# TASK OBJECTIVE:
Leave out the pictures, and reproduce exactly the lines from the line containing "How many differences" through the final line of the entries.

# INFORMATION SHOWN start

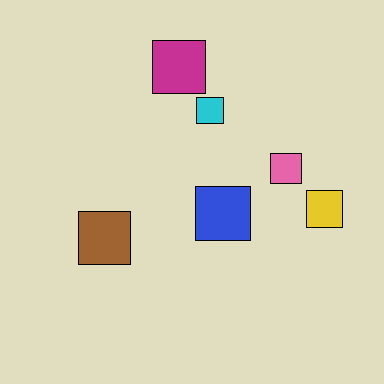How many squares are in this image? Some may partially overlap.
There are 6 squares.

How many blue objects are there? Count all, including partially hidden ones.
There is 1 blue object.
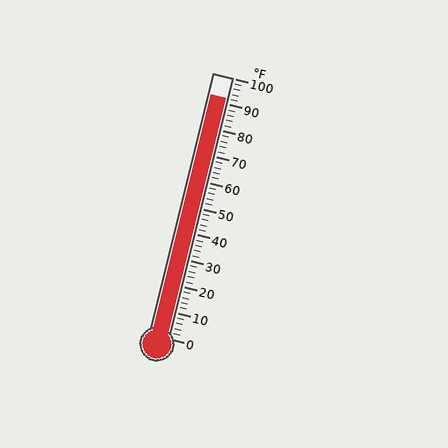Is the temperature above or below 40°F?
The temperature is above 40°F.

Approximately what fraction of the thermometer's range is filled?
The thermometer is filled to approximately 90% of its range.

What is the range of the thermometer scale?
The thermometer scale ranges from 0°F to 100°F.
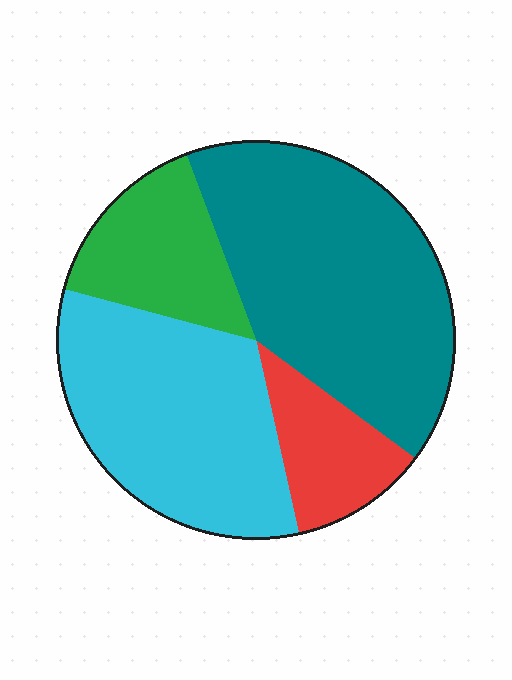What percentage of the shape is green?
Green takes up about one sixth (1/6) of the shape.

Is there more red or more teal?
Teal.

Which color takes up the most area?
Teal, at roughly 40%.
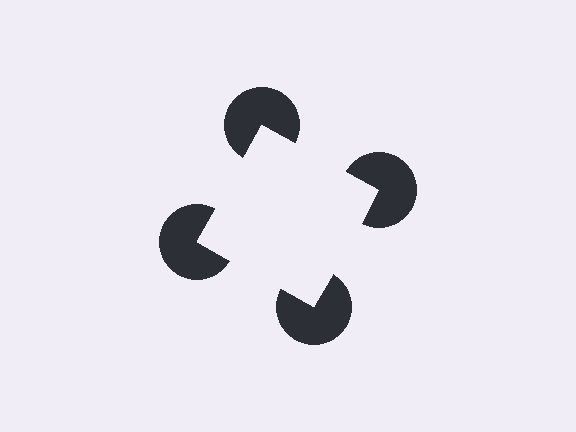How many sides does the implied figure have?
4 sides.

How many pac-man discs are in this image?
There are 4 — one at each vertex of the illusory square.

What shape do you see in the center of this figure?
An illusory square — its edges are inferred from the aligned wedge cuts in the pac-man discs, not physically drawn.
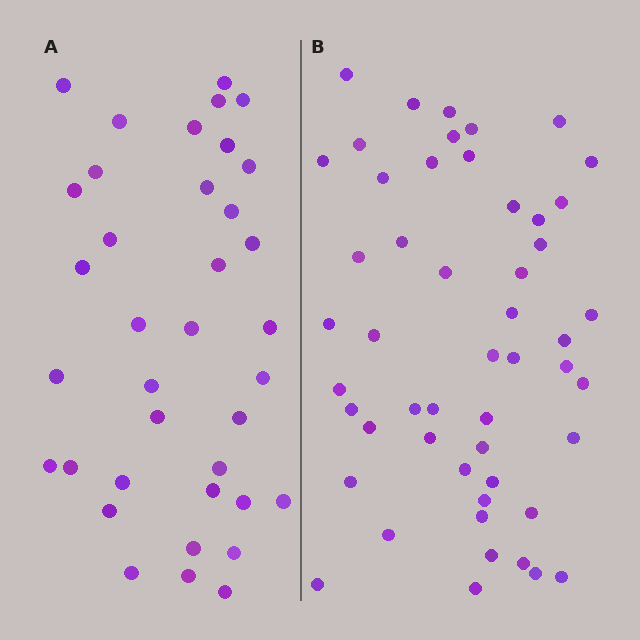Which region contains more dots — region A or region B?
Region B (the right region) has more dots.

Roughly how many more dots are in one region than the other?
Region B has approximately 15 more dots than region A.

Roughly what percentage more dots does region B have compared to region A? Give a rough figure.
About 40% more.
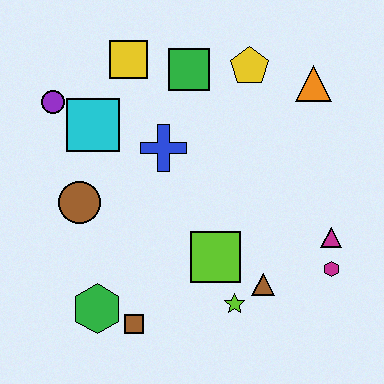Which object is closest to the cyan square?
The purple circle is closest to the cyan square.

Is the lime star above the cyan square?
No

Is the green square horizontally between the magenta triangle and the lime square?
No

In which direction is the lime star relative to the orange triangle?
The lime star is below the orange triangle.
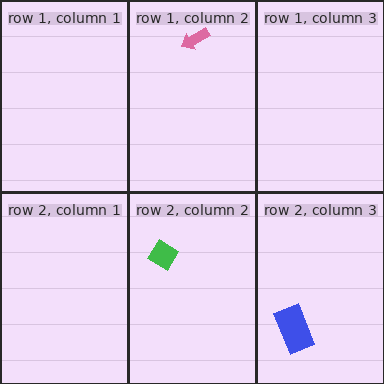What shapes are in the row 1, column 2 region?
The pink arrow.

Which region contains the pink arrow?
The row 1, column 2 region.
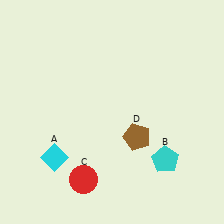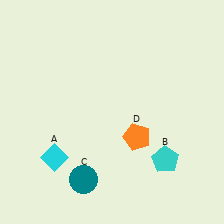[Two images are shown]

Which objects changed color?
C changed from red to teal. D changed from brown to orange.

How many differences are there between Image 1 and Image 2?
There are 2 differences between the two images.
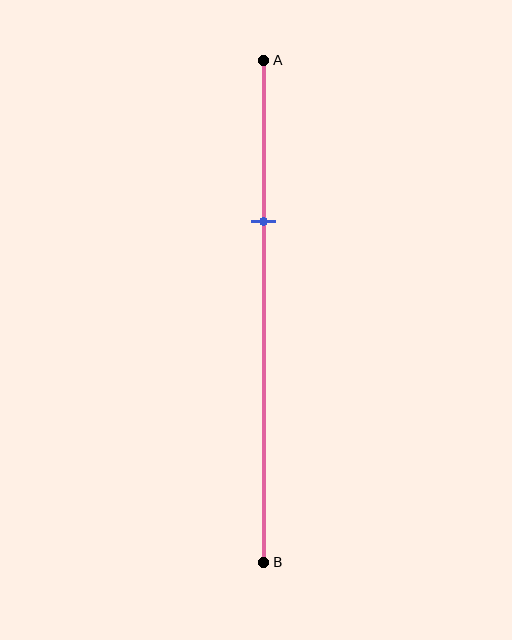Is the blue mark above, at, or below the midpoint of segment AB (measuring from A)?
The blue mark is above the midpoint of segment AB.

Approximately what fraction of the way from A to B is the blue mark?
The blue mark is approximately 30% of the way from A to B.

# INFORMATION SHOWN end

# TASK RESPONSE:
How many differences are there between Image 1 and Image 2?
There are 2 differences between the two images.
Is the blue mark above, at, or below the midpoint of segment AB (measuring from A)?
The blue mark is above the midpoint of segment AB.

Approximately what fraction of the way from A to B is the blue mark?
The blue mark is approximately 30% of the way from A to B.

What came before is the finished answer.